→ **What you will do**: Render the material again word for word, skipping the pictures in it.

→ **Provided records**:

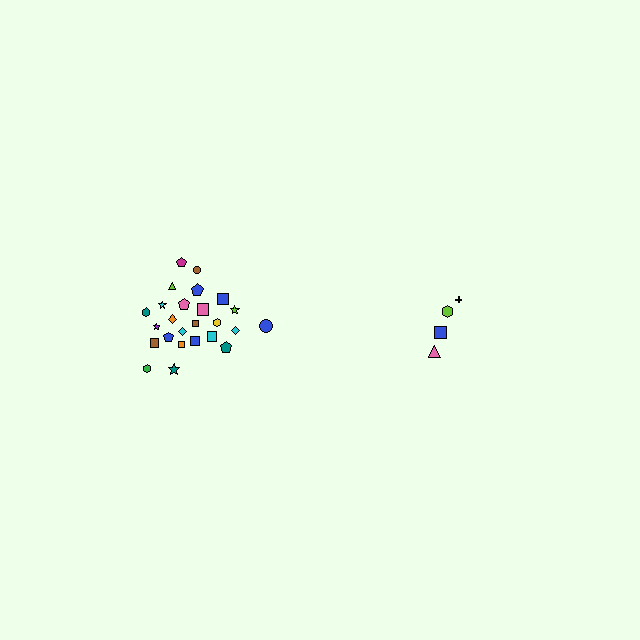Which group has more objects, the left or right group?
The left group.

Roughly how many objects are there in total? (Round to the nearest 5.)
Roughly 30 objects in total.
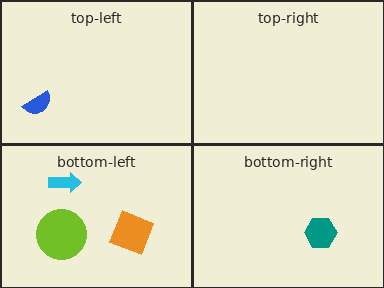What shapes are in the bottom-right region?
The teal hexagon.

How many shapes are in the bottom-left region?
3.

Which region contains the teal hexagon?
The bottom-right region.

→ **Result of the task**:
Which group has more objects, the left or right group?
The left group.

Roughly how many objects are there in total? (Round to the nearest 5.)
Roughly 30 objects in total.
What shapes are in the bottom-right region?
The teal hexagon.

How many shapes are in the bottom-left region?
3.

Which region contains the teal hexagon?
The bottom-right region.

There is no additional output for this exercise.